OBJECTIVE
Drop the pictures from the entries below, then reproduce the rest exactly.

━━━ MATERIAL FOR THIS EXERCISE ━━━

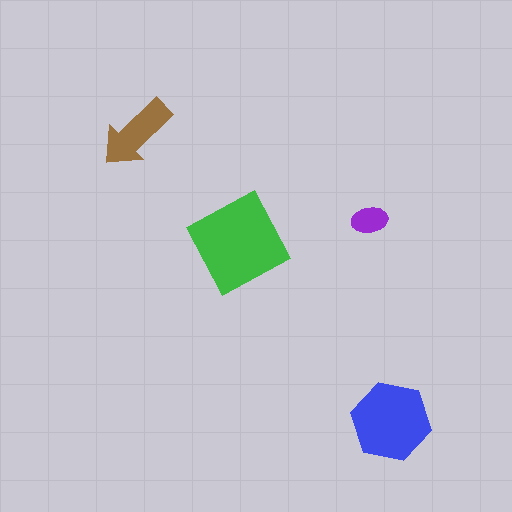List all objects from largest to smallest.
The green diamond, the blue hexagon, the brown arrow, the purple ellipse.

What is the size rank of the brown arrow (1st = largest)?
3rd.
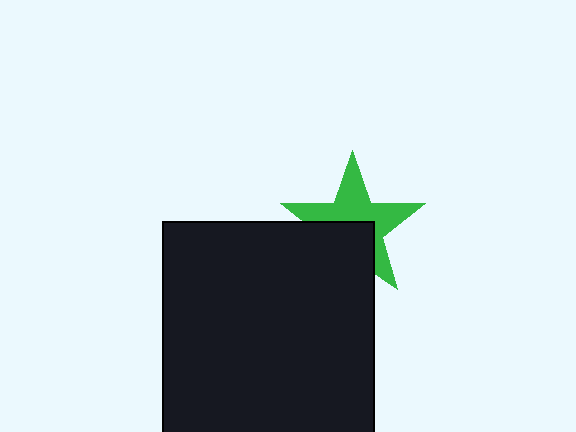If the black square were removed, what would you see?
You would see the complete green star.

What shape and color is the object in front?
The object in front is a black square.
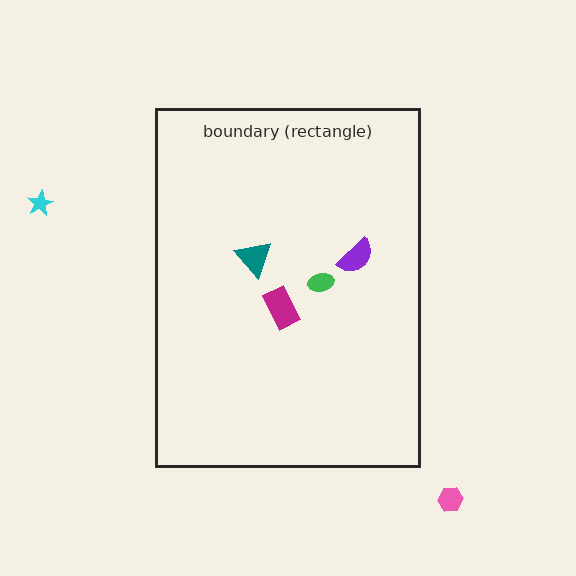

━━━

SOLVED EXERCISE
List all objects from largest to smallest.
The green diamond, the blue hexagon, the brown arrow, the purple ellipse.

What is the size rank of the brown arrow (1st = largest)?
3rd.
If the black square were removed, what would you see?
You would see the complete green star.

What shape and color is the object in front?
The object in front is a black square.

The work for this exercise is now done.